------ EXTRACTED ENTRIES ------

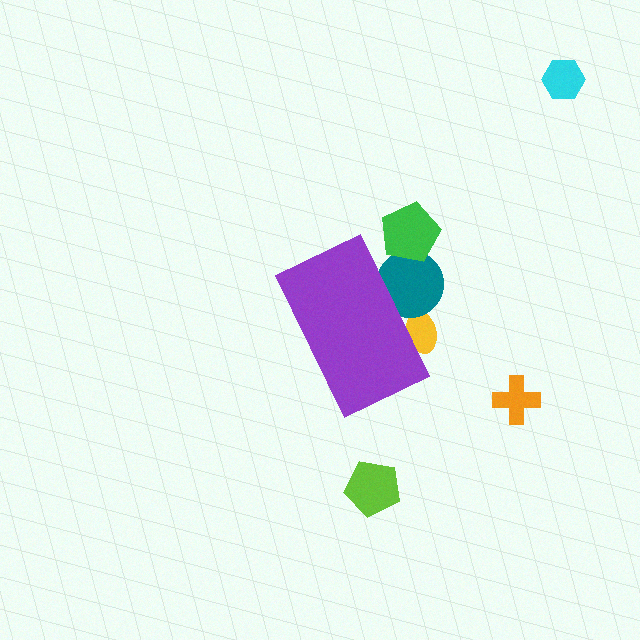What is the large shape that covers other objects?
A purple rectangle.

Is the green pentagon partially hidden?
No, the green pentagon is fully visible.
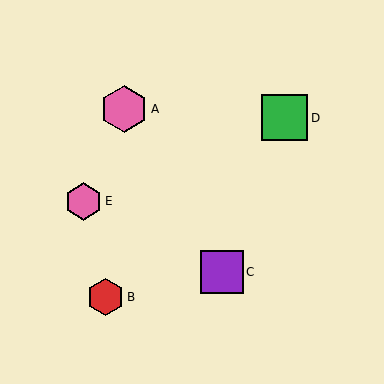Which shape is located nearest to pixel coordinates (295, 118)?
The green square (labeled D) at (285, 118) is nearest to that location.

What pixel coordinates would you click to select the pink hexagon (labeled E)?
Click at (83, 201) to select the pink hexagon E.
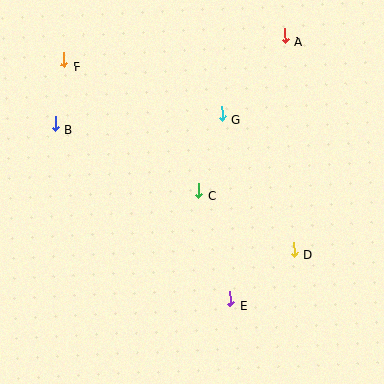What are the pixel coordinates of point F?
Point F is at (64, 67).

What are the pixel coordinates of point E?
Point E is at (231, 306).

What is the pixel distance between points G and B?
The distance between G and B is 167 pixels.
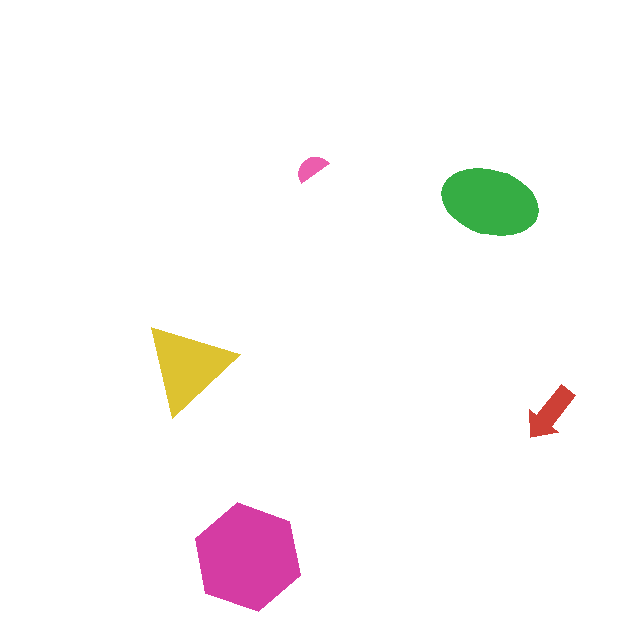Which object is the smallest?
The pink semicircle.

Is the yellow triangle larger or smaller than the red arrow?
Larger.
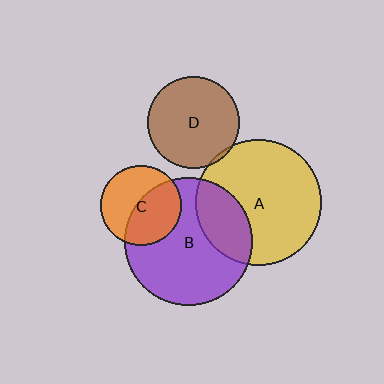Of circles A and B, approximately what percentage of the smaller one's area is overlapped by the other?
Approximately 25%.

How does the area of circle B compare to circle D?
Approximately 1.9 times.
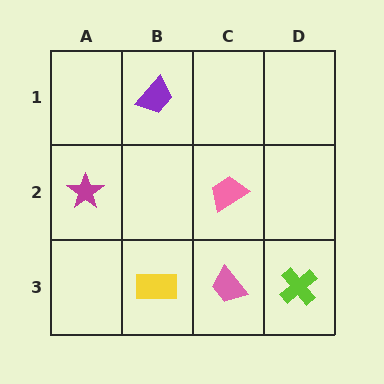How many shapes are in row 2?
2 shapes.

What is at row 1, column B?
A purple trapezoid.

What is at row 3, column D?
A lime cross.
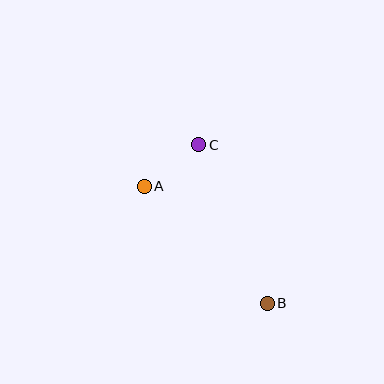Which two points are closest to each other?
Points A and C are closest to each other.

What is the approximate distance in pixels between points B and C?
The distance between B and C is approximately 173 pixels.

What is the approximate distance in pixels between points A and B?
The distance between A and B is approximately 170 pixels.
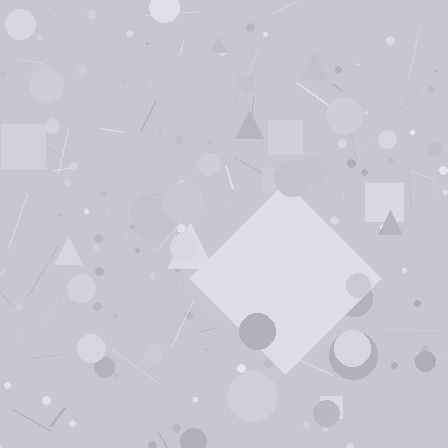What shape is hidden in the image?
A diamond is hidden in the image.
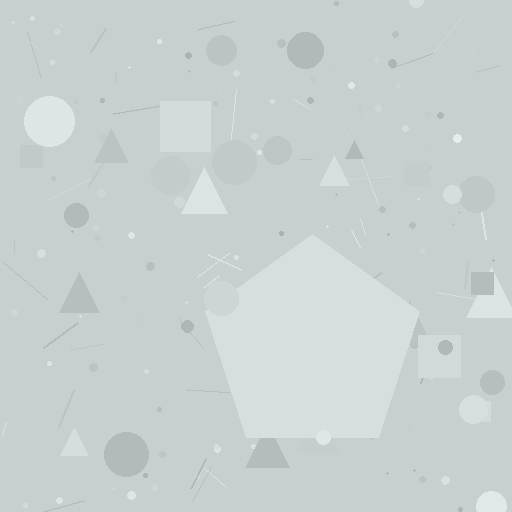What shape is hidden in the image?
A pentagon is hidden in the image.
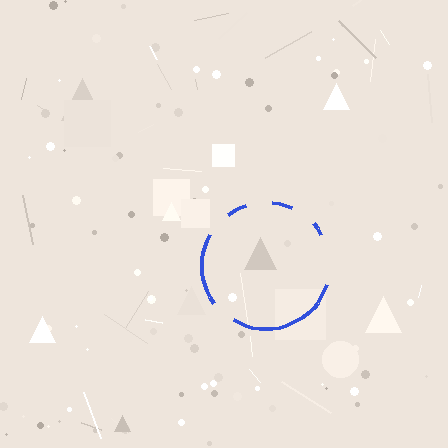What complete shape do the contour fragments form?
The contour fragments form a circle.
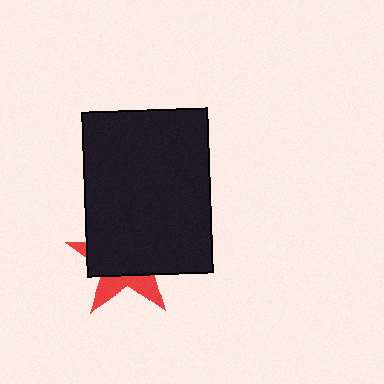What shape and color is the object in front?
The object in front is a black rectangle.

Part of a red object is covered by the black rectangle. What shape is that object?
It is a star.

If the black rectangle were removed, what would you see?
You would see the complete red star.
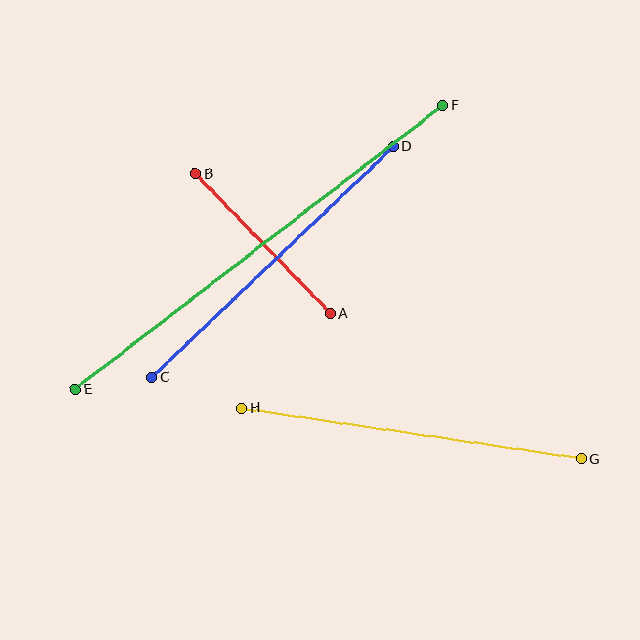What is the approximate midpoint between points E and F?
The midpoint is at approximately (259, 247) pixels.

------

TASK INSTRUCTIONS |
Reproduce the records, all of them, word for word; omit the pictures.

WRITTEN ANSWER |
What is the large shape that covers other objects?
A purple rectangle.

Is the green pentagon partially hidden?
No, the green pentagon is fully visible.
Which shape is located nearest to pixel coordinates (295, 118)?
The green square (labeled D) at (285, 118) is nearest to that location.

What pixel coordinates would you click to select the pink hexagon (labeled E)?
Click at (83, 201) to select the pink hexagon E.
What are the pixel coordinates of point F?
Point F is at (64, 67).

What are the pixel coordinates of point E?
Point E is at (231, 306).

What is the pixel distance between points G and B?
The distance between G and B is 167 pixels.
Which object is the smallest?
The pink semicircle.

Is the yellow triangle larger or smaller than the red arrow?
Larger.
Of circles A and B, approximately what percentage of the smaller one's area is overlapped by the other?
Approximately 25%.

How does the area of circle B compare to circle D?
Approximately 1.9 times.
How many shapes are in row 2?
2 shapes.

What is at row 1, column B?
A purple trapezoid.

What is at row 3, column D?
A lime cross.
Which two points are closest to each other?
Points A and C are closest to each other.

What is the approximate distance in pixels between points B and C?
The distance between B and C is approximately 173 pixels.

What is the approximate distance in pixels between points A and B?
The distance between A and B is approximately 170 pixels.
What shape is hidden in the image?
A diamond is hidden in the image.
What shape is hidden in the image?
A pentagon is hidden in the image.
What complete shape do the contour fragments form?
The contour fragments form a circle.
What shape and color is the object in front?
The object in front is a black rectangle.

Part of a red object is covered by the black rectangle. What shape is that object?
It is a star.

If the black rectangle were removed, what would you see?
You would see the complete red star.
What is the approximate midpoint between points E and F?
The midpoint is at approximately (259, 247) pixels.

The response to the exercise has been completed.